**Aim**
Locate the line that contains "Is the pink". Copy it and every following line through the end of the records, exactly, and include nothing else.

==========

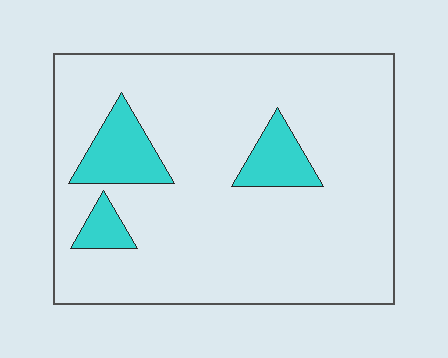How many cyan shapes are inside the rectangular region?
3.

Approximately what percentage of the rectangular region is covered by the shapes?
Approximately 10%.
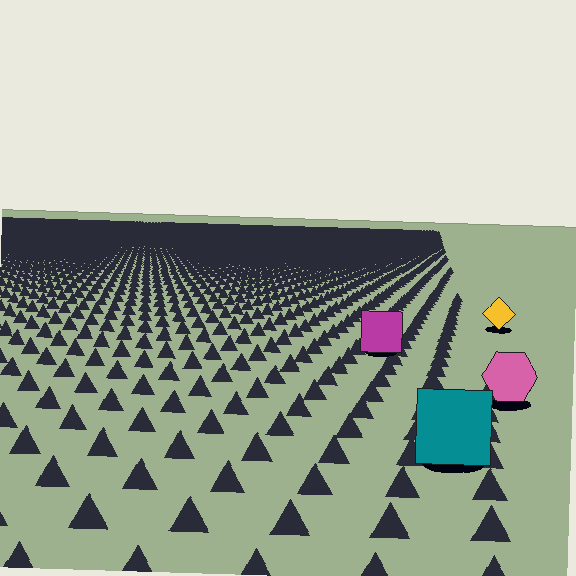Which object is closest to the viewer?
The teal square is closest. The texture marks near it are larger and more spread out.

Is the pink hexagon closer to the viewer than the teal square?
No. The teal square is closer — you can tell from the texture gradient: the ground texture is coarser near it.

==========

**Result below**
Is the pink hexagon closer to the viewer than the teal square?
No. The teal square is closer — you can tell from the texture gradient: the ground texture is coarser near it.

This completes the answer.